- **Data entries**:
**********
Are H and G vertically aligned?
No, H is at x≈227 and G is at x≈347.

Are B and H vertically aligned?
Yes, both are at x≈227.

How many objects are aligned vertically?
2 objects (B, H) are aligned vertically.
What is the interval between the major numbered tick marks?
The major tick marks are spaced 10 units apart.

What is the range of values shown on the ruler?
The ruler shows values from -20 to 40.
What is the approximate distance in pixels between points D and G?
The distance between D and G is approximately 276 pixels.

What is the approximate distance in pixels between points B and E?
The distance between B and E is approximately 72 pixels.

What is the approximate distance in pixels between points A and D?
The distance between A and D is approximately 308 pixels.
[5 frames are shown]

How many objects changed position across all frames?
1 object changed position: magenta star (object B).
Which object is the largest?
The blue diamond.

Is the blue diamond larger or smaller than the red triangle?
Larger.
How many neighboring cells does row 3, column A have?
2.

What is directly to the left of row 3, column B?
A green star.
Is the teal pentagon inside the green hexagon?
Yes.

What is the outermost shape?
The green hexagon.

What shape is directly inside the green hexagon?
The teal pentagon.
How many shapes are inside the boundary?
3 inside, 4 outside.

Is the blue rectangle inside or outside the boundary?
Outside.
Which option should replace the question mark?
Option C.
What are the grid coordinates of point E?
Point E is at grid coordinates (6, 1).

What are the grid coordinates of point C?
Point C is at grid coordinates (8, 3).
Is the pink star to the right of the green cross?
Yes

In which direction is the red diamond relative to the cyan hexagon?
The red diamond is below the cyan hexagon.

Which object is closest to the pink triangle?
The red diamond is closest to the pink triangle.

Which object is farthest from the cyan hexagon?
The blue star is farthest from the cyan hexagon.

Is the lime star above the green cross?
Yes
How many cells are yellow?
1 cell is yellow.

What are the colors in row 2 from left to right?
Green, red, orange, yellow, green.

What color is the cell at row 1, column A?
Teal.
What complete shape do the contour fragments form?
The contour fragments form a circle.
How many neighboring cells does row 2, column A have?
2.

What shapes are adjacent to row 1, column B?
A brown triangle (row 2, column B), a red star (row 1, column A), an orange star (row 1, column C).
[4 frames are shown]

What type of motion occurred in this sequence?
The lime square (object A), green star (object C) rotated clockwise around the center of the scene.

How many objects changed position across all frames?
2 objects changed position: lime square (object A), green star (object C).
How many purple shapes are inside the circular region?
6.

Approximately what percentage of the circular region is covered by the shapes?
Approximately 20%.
**********
- **WHAT IS BEING ASKED**: From the records above, copy only the lines starting with the line that holds "What complete shape" and going on through the line that holds "[4 frames are shown]", exactly as written.

- **ANSWER TO THE EXERCISE**:
What complete shape do the contour fragments form?
The contour fragments form a circle.
How many neighboring cells does row 2, column A have?
2.

What shapes are adjacent to row 1, column B?
A brown triangle (row 2, column B), a red star (row 1, column A), an orange star (row 1, column C).
[4 frames are shown]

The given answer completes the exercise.